GIVEN EXERCISE ▸
Which lines fall between the line holding "Rank all shapes" and the line holding "What distinguishes the two groups?", inclusive? Retype them exactly, without the pictures, and add nothing else.

╭─ GIVEN DATA

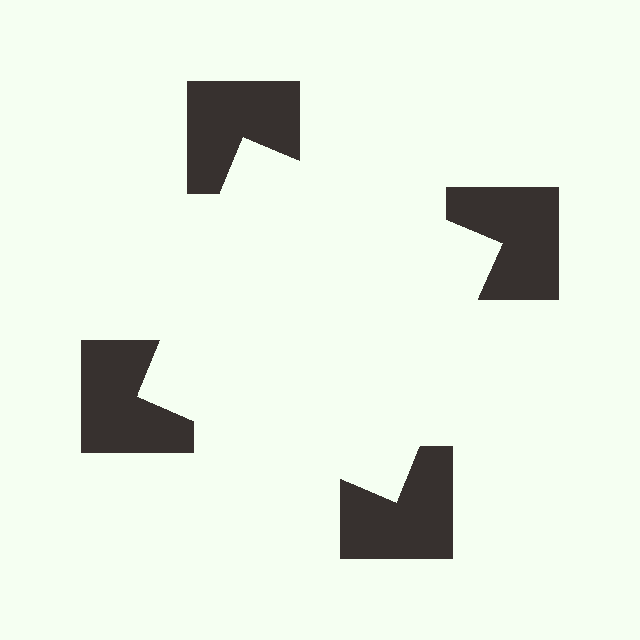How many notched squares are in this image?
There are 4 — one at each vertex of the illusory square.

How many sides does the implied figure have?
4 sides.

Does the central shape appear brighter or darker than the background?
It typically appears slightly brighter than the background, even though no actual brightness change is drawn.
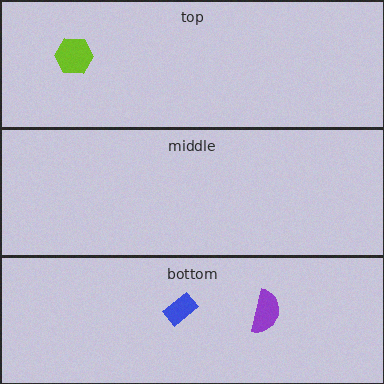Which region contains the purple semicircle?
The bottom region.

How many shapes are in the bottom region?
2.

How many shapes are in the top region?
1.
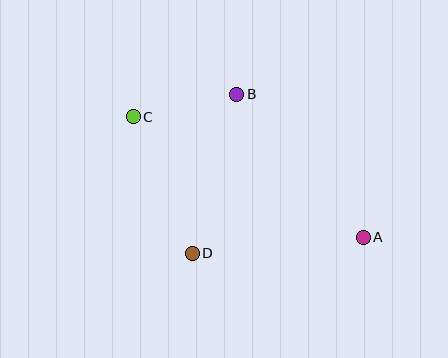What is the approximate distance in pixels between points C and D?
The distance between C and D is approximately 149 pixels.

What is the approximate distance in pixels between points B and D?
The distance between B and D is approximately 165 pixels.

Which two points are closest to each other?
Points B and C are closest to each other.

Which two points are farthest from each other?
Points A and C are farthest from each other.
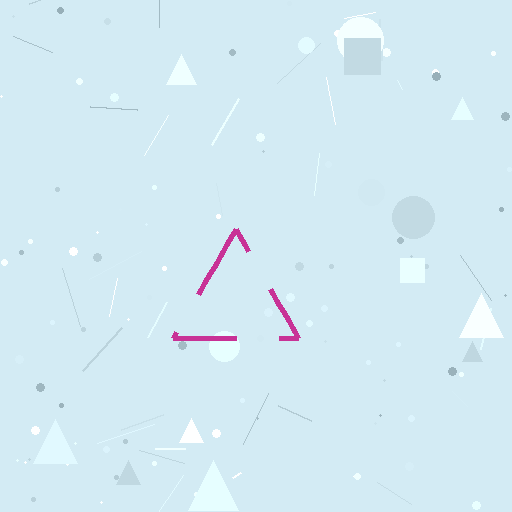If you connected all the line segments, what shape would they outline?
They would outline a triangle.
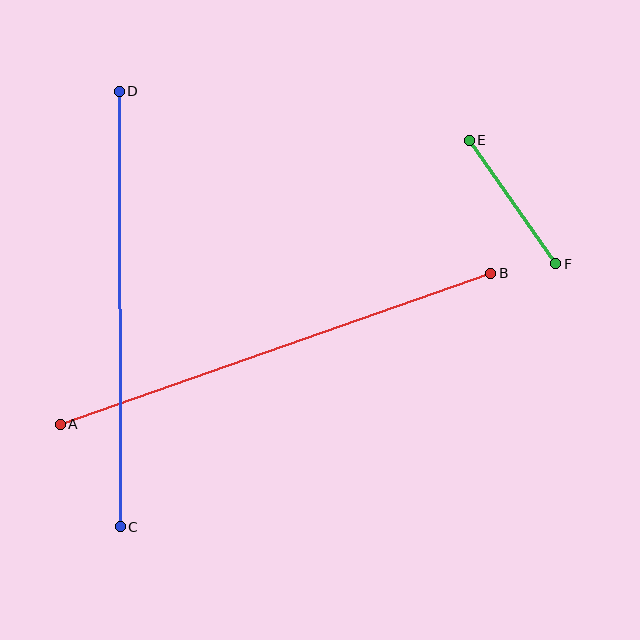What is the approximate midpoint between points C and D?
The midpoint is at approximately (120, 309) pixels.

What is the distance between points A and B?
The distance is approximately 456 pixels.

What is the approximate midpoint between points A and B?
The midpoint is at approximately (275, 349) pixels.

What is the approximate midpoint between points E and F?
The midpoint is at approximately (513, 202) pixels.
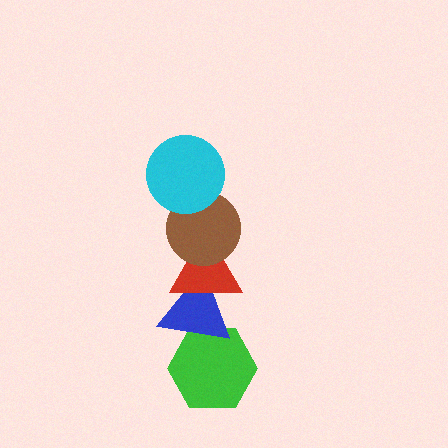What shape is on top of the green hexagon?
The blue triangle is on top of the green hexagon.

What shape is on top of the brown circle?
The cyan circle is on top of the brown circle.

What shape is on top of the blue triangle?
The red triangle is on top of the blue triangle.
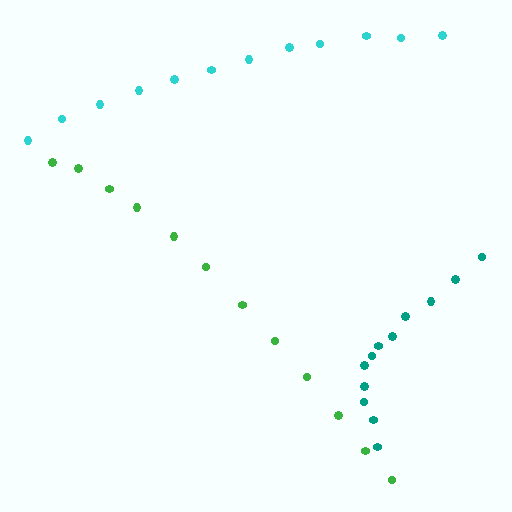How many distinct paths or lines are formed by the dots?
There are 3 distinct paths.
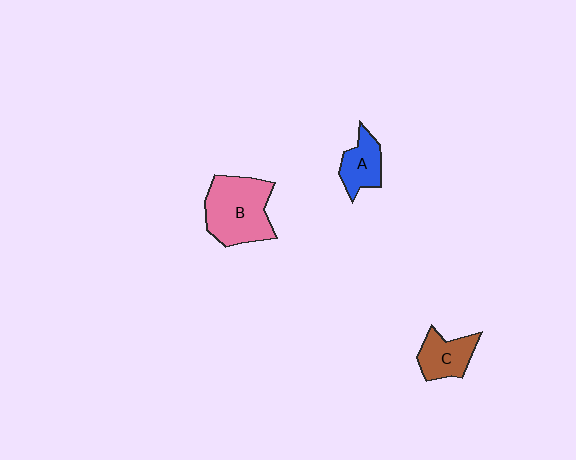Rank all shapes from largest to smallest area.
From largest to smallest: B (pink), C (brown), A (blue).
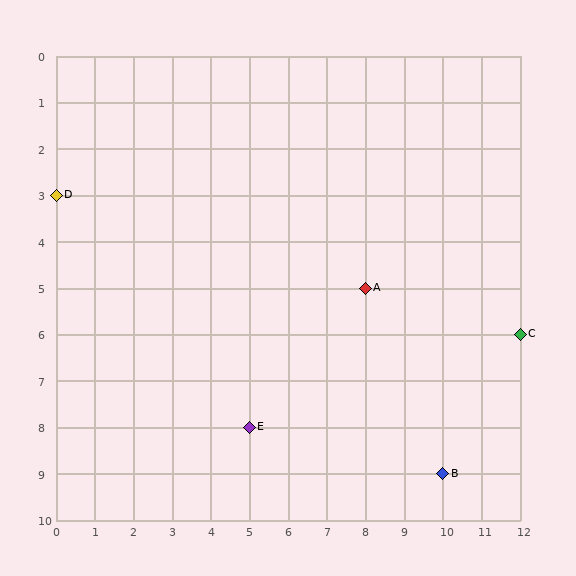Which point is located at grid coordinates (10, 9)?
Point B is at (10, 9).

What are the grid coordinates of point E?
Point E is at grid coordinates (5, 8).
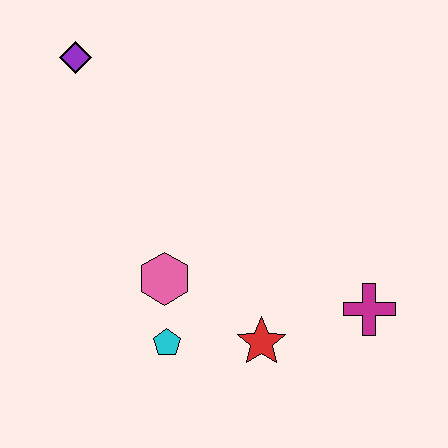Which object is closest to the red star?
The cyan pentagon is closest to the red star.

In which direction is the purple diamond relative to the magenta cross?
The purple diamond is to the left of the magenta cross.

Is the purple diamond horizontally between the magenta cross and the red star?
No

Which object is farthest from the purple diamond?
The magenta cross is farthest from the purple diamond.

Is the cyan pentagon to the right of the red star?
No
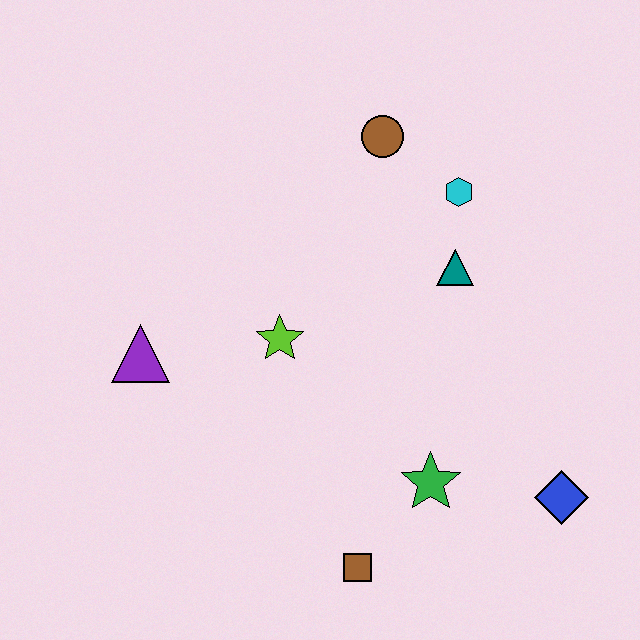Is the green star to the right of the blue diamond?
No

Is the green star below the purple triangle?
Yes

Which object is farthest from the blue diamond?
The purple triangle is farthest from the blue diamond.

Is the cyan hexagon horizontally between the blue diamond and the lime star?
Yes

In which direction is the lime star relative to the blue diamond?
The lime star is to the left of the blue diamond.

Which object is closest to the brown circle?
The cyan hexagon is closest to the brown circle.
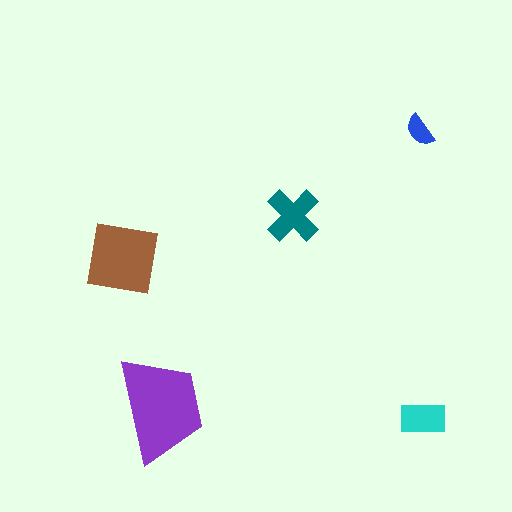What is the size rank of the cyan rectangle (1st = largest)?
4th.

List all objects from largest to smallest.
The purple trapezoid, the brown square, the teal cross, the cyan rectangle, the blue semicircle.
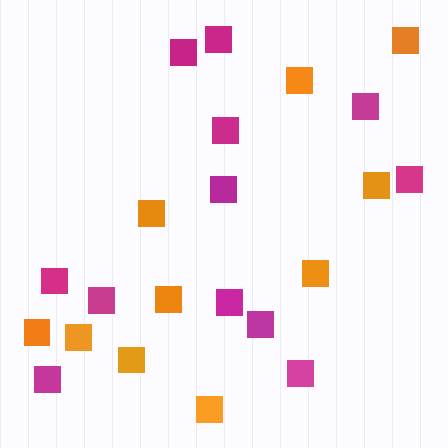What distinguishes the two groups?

╰─
╭─ GIVEN DATA

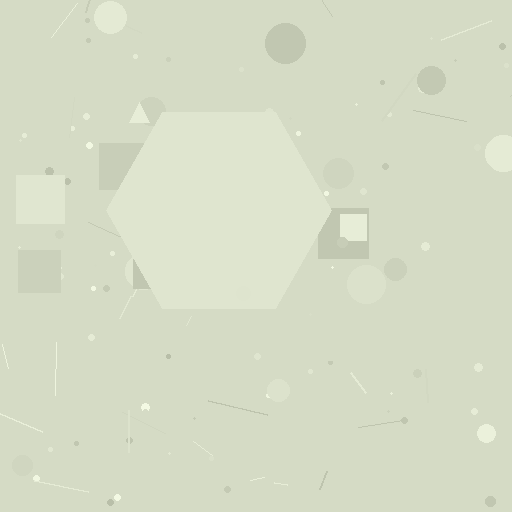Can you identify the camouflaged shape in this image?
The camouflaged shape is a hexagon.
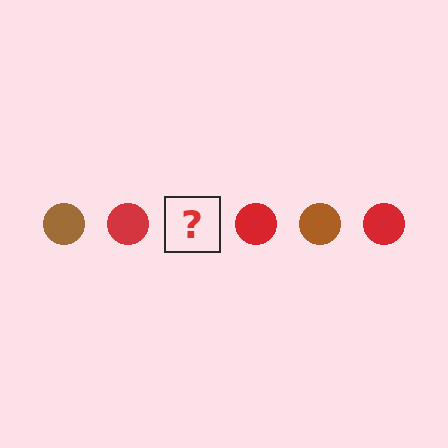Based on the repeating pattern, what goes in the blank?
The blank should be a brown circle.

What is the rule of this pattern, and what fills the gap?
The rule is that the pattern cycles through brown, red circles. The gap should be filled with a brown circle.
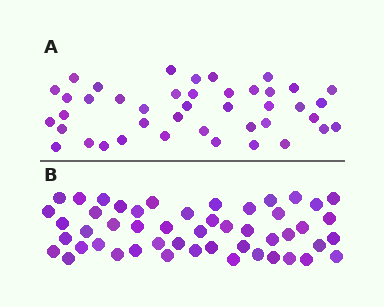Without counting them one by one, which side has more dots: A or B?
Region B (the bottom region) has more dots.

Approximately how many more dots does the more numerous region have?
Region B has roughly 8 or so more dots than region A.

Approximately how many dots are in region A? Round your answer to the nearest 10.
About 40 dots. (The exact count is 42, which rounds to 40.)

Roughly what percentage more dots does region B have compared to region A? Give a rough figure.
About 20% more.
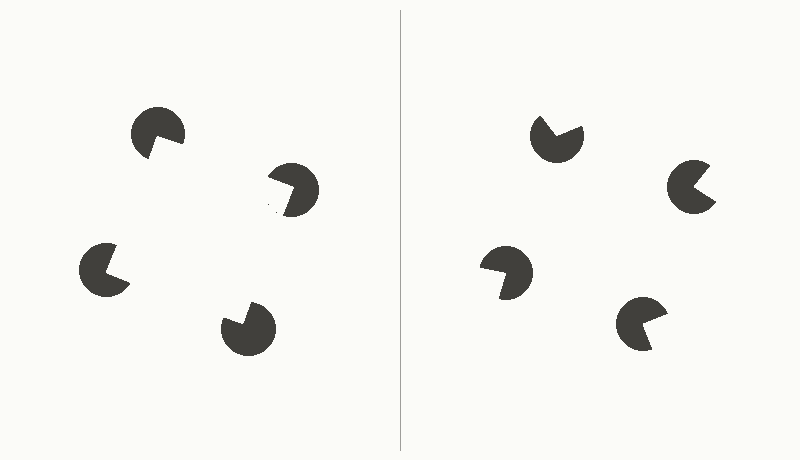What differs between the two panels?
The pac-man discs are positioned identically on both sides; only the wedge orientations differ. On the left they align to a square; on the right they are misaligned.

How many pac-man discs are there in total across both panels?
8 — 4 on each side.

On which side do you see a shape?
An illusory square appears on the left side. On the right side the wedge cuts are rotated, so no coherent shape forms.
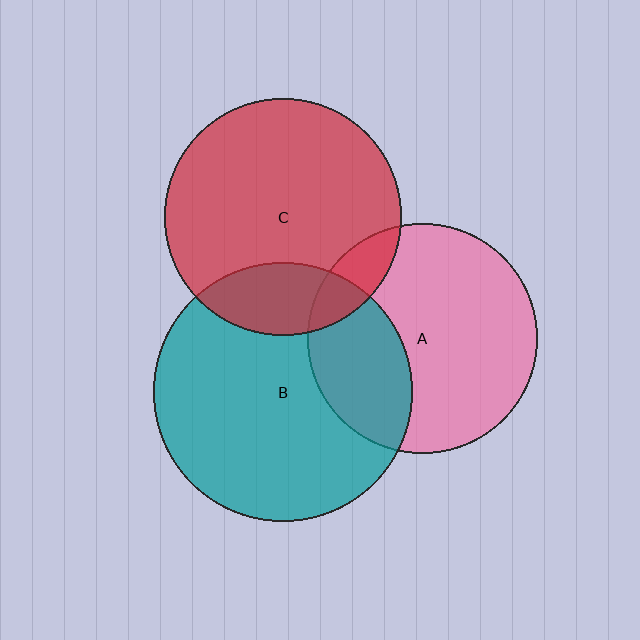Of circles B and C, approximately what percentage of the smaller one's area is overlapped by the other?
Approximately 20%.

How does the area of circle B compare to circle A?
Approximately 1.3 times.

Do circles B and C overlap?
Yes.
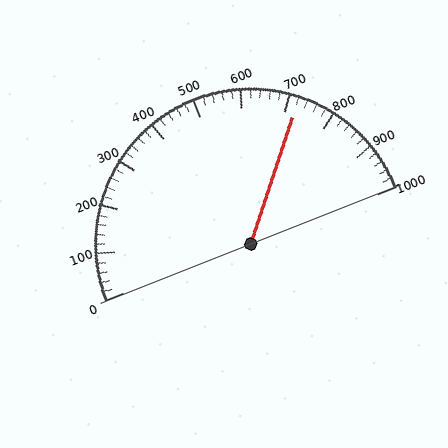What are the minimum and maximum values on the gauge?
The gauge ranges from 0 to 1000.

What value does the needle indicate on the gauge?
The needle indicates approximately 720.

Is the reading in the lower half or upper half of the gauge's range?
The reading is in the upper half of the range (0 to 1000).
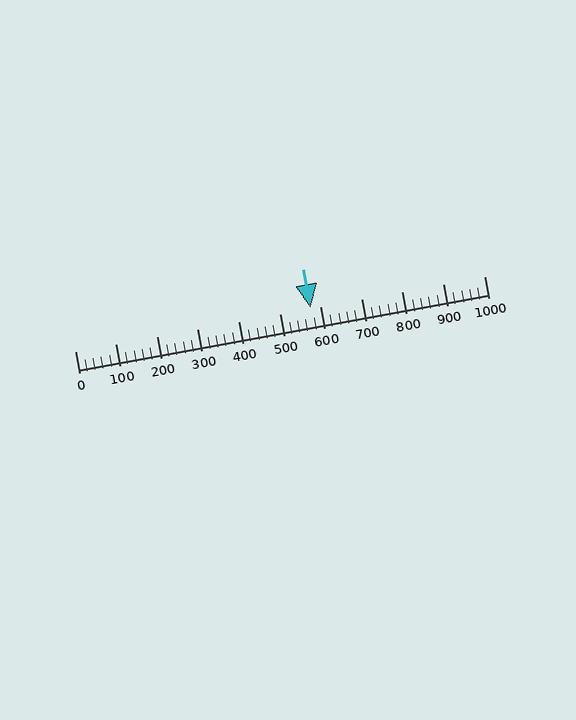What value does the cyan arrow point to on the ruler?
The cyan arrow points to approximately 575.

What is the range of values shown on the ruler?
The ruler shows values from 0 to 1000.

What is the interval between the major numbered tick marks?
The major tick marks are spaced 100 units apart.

╰─
╭─ GIVEN DATA

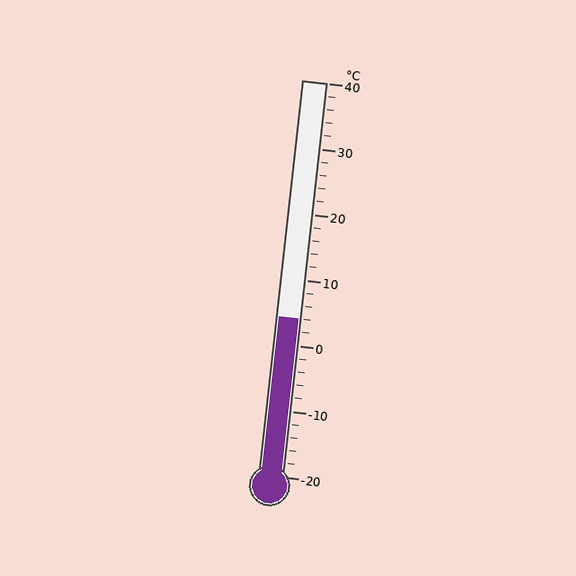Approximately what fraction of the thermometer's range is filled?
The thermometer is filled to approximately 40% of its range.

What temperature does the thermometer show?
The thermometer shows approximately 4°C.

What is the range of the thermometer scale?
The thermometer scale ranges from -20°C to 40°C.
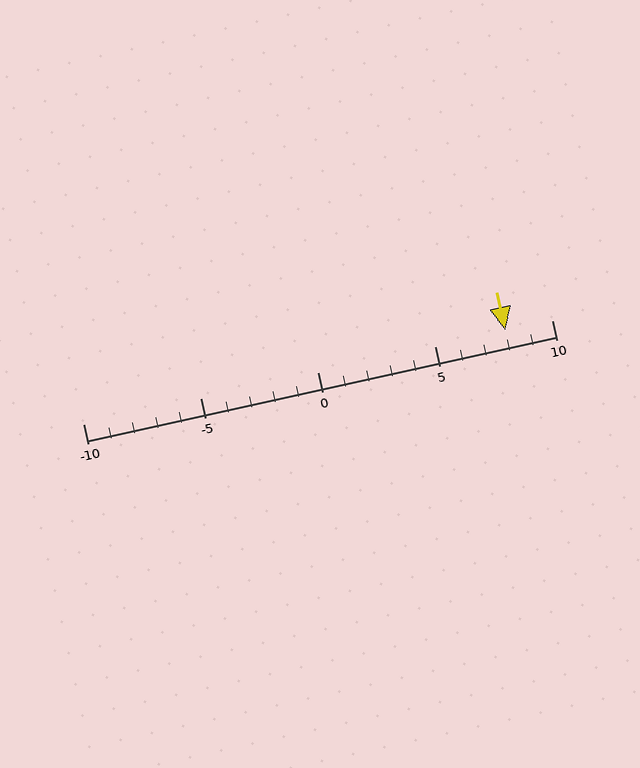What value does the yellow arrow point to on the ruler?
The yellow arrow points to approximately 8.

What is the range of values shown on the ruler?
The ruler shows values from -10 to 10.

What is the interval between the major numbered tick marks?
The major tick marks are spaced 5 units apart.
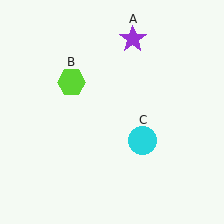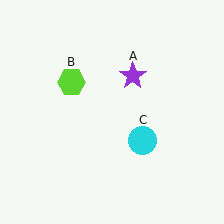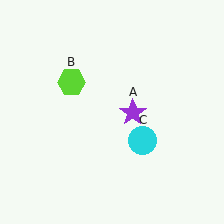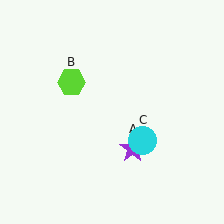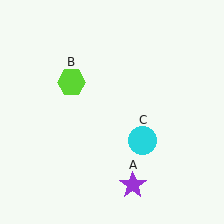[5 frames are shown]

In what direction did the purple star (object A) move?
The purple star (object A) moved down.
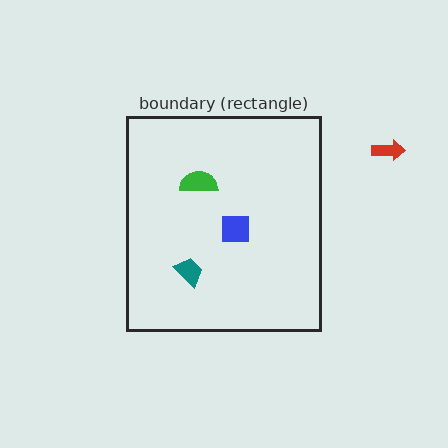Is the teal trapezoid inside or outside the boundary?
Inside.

╰─

REPLY TO THE TASK ▸
Rank all shapes from largest to smallest area.
From largest to smallest: B (pink), C (brown), A (blue).
Which point is located at grid coordinates (10, 9)?
Point B is at (10, 9).

What are the grid coordinates of point E?
Point E is at grid coordinates (5, 8).
Which object is closest to the red star?
The cyan pentagon is closest to the red star.

In which direction is the purple diamond relative to the magenta cross?
The purple diamond is to the left of the magenta cross.

Is the purple diamond horizontally between the magenta cross and the red star?
No

Which object is farthest from the purple diamond?
The magenta cross is farthest from the purple diamond.

Is the cyan pentagon to the right of the red star?
No
Is the green star to the right of the blue diamond?
No

Is the green star below the purple triangle?
Yes

Which object is farthest from the blue diamond?
The purple triangle is farthest from the blue diamond.

Is the cyan hexagon horizontally between the blue diamond and the lime star?
Yes

In which direction is the lime star relative to the blue diamond?
The lime star is to the left of the blue diamond.

Which object is closest to the brown circle?
The cyan hexagon is closest to the brown circle.
What is the size rank of the cyan rectangle (1st = largest)?
4th.

List all objects from largest to smallest.
The purple trapezoid, the brown square, the teal cross, the cyan rectangle, the blue semicircle.
What distinguishes the two groups?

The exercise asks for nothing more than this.